• **GOAL**: Restate exactly, and only, the lines from the one with "What position from the top is the lime" through the end of the data, with both of those end lines kept. Drop any pictures.

• **THE INPUT**:
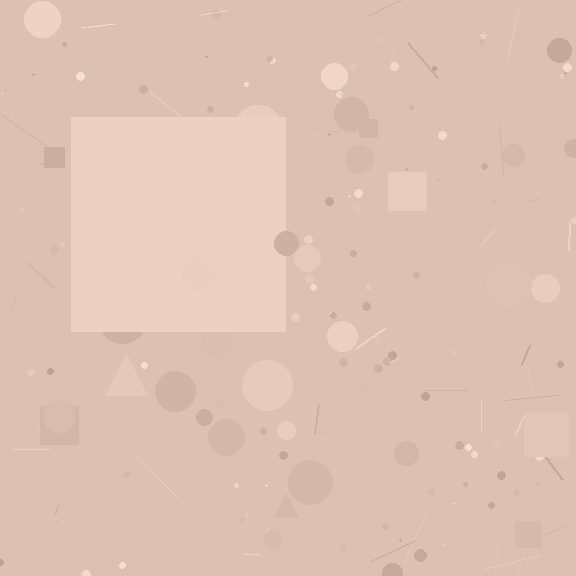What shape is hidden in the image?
A square is hidden in the image.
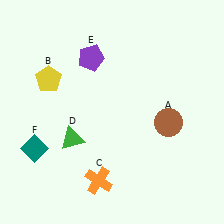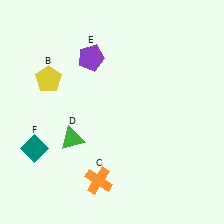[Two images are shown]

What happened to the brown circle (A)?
The brown circle (A) was removed in Image 2. It was in the bottom-right area of Image 1.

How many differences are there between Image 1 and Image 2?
There is 1 difference between the two images.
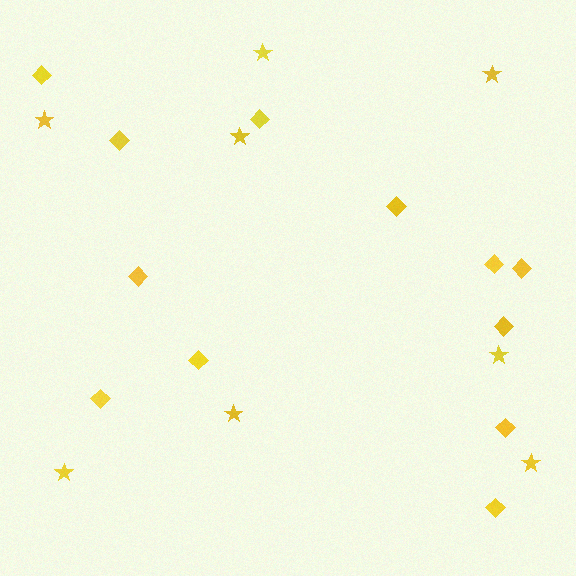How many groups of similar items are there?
There are 2 groups: one group of diamonds (12) and one group of stars (8).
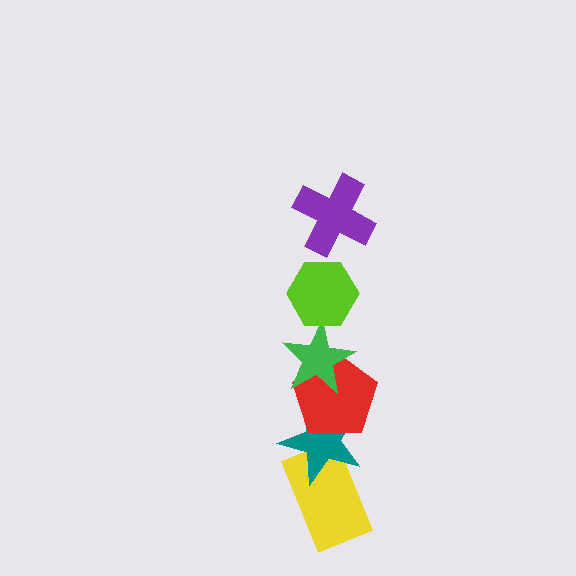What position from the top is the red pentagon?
The red pentagon is 4th from the top.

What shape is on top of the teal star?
The red pentagon is on top of the teal star.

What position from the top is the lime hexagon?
The lime hexagon is 2nd from the top.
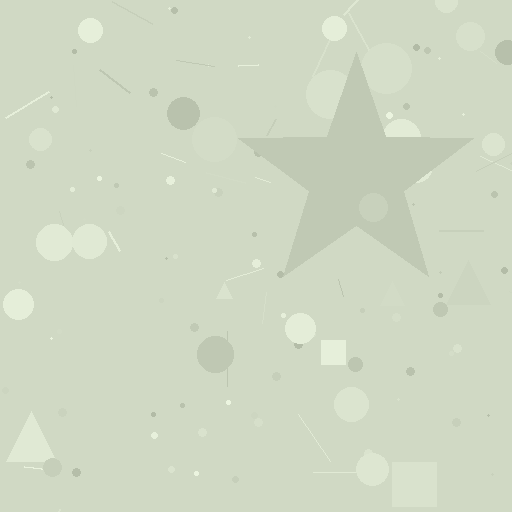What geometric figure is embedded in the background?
A star is embedded in the background.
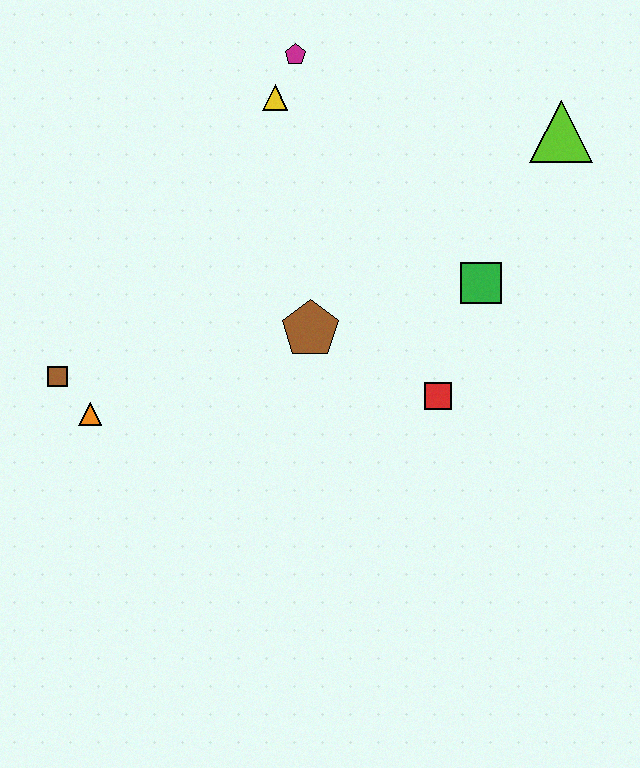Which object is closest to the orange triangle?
The brown square is closest to the orange triangle.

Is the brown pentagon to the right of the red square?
No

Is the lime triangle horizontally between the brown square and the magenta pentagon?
No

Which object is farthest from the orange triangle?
The lime triangle is farthest from the orange triangle.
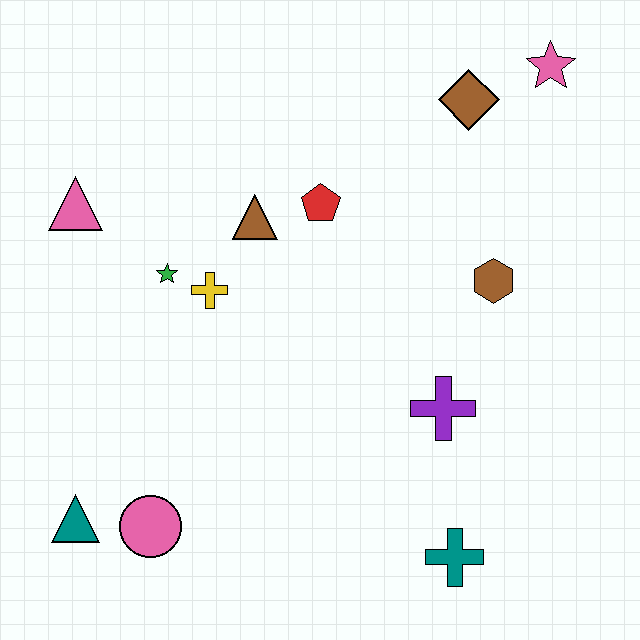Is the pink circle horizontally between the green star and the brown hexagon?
No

• **SOLUTION TO THE PROBLEM**:
What position from the top is the lime hexagon?
The lime hexagon is 2nd from the top.
What geometric figure is embedded in the background?
A star is embedded in the background.
Which object is closest to the orange triangle?
The brown square is closest to the orange triangle.

Is the brown pentagon to the right of the red square?
No

Is the lime triangle horizontally between the brown square and the magenta pentagon?
No

Which object is farthest from the orange triangle?
The lime triangle is farthest from the orange triangle.
Is the pink circle horizontally between the green star and the brown hexagon?
No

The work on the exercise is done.